__STORED RECORDS__.

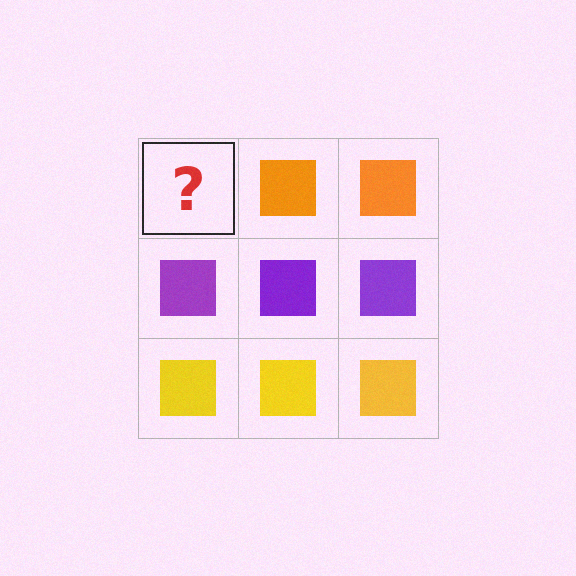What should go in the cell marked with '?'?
The missing cell should contain an orange square.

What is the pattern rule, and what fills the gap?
The rule is that each row has a consistent color. The gap should be filled with an orange square.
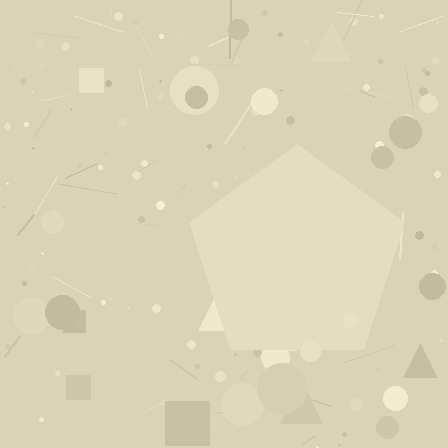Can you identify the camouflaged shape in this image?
The camouflaged shape is a pentagon.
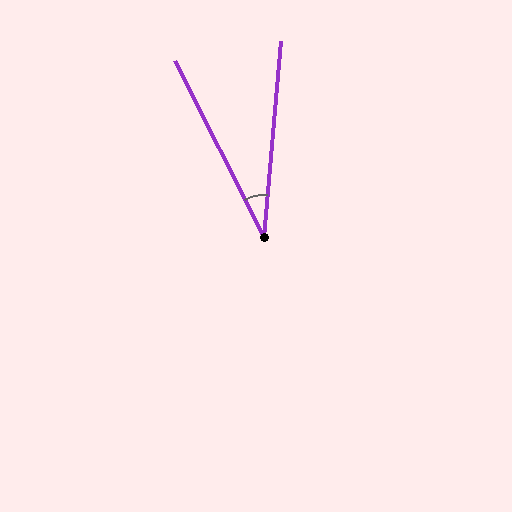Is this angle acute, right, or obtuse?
It is acute.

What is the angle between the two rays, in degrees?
Approximately 32 degrees.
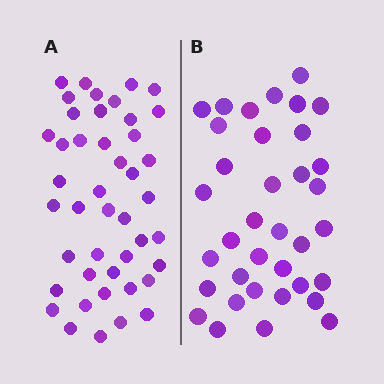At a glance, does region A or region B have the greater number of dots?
Region A (the left region) has more dots.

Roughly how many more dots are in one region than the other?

__SET PROBLEM__. Quote the data exactly, leaving every image out of the copy.

__TASK OUTPUT__.
What should go in the cell marked with '?'?
The missing cell should contain an orange square.

What is the pattern rule, and what fills the gap?
The rule is that each row has a consistent color. The gap should be filled with an orange square.
Can you identify the camouflaged shape in this image?
The camouflaged shape is a pentagon.
Is this angle acute, right, or obtuse?
It is acute.

What is the angle between the two rays, in degrees?
Approximately 32 degrees.
At a glance, does region A or region B have the greater number of dots?
Region A (the left region) has more dots.

Roughly how many more dots are in one region than the other?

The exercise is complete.